### WRITTEN INSTRUCTION
Using the listing below, set down each line from the line containing "How many times larger is square B" through the line containing "Which square is the largest?", both ends included, exactly and with nothing added.

### STORED ROWS
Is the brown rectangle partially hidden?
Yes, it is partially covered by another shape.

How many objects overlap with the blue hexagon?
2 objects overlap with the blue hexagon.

==

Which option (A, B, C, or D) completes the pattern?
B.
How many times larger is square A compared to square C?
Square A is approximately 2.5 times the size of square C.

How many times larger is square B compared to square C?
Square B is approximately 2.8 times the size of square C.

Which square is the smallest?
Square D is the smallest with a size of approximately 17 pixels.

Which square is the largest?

### COMPLETE OUTPUT
How many times larger is square B compared to square C?
Square B is approximately 2.8 times the size of square C.

Which square is the smallest?
Square D is the smallest with a size of approximately 17 pixels.

Which square is the largest?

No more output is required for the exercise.